(Aim):
Extract, exactly as written, the line that contains "What is the distance between points E and F?" and all lines after it through the end of the records. Omit pictures.

— BEGIN Records for this task —

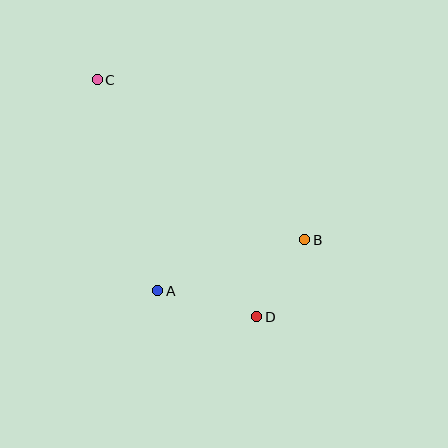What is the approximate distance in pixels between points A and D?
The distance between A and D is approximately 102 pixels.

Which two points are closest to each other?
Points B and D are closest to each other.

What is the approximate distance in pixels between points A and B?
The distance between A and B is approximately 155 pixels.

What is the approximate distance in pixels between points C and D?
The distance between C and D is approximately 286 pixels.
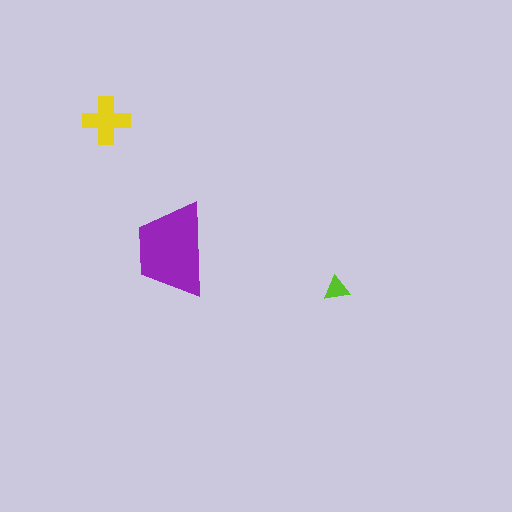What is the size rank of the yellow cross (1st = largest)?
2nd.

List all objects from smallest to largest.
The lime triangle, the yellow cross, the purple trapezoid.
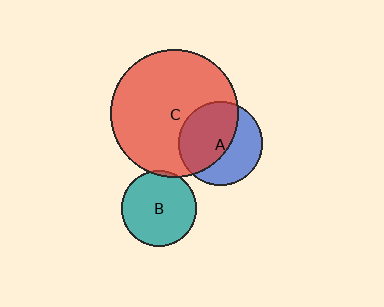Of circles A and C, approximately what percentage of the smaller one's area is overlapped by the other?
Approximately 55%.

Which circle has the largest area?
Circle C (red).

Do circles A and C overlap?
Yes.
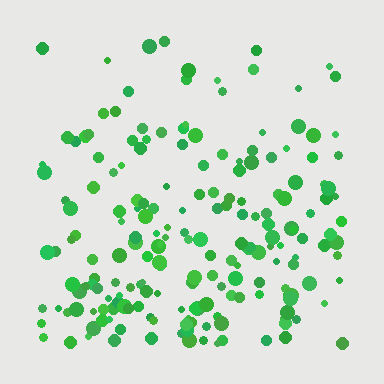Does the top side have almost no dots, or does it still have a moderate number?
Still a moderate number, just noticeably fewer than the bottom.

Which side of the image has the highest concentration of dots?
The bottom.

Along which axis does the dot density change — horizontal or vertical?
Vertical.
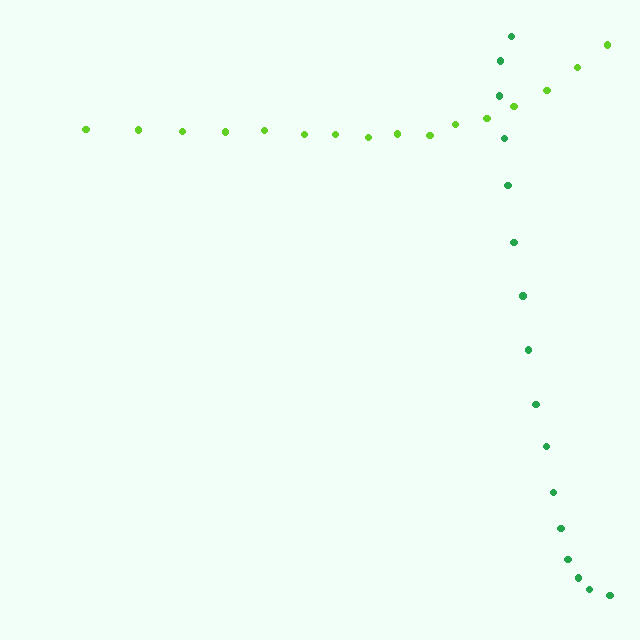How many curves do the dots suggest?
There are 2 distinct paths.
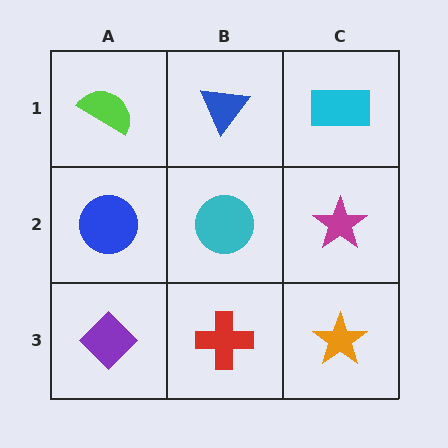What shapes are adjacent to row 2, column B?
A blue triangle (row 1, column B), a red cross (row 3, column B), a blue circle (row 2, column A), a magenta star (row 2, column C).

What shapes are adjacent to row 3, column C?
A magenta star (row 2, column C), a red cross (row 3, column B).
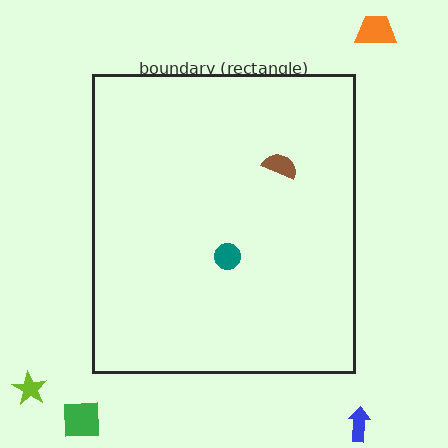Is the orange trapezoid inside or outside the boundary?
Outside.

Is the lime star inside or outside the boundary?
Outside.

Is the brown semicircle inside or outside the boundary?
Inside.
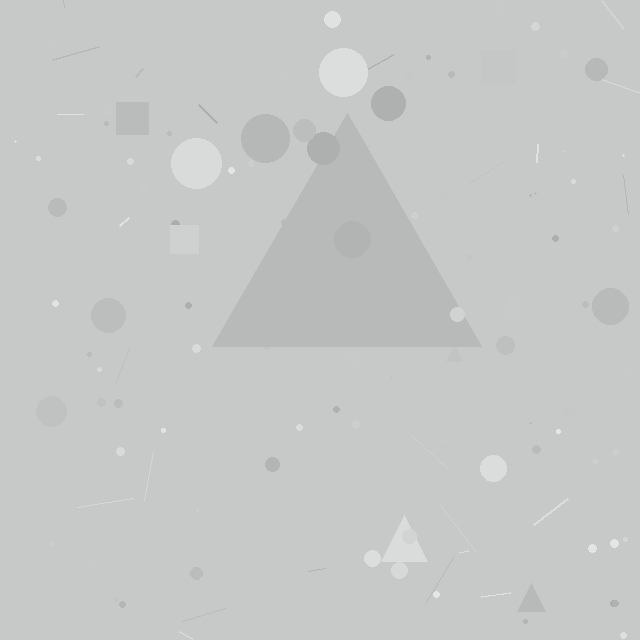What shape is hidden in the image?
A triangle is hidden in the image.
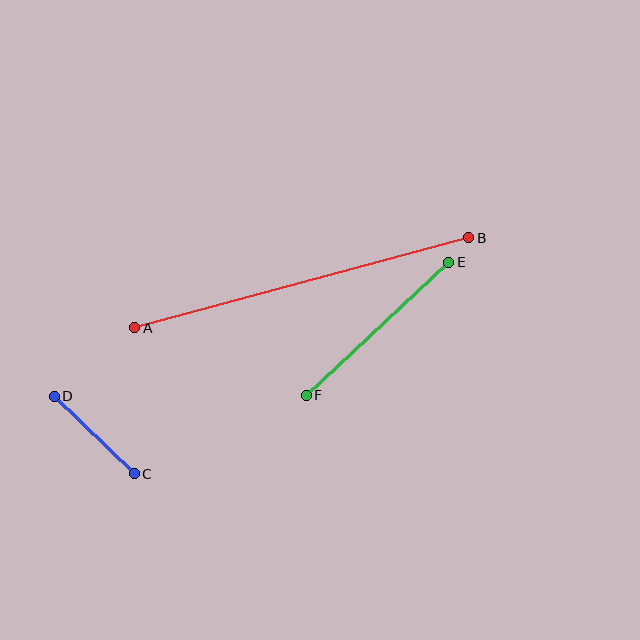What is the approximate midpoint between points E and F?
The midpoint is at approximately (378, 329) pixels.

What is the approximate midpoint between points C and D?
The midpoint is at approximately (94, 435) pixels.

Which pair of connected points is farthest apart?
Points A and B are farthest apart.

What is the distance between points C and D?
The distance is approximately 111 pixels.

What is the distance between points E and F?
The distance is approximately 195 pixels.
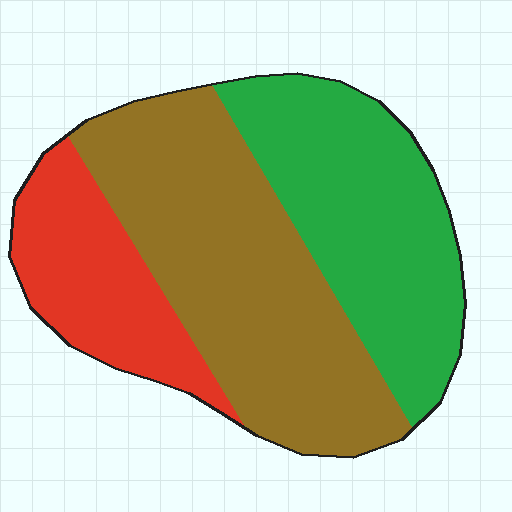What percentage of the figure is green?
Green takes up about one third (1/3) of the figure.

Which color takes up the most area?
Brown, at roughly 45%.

— END Records for this task —

(Solved exercise):
What is the distance between points E and F?
The distance is approximately 195 pixels.
What percentage of the figure is green?
Green takes up about one third (1/3) of the figure.

Which color takes up the most area?
Brown, at roughly 45%.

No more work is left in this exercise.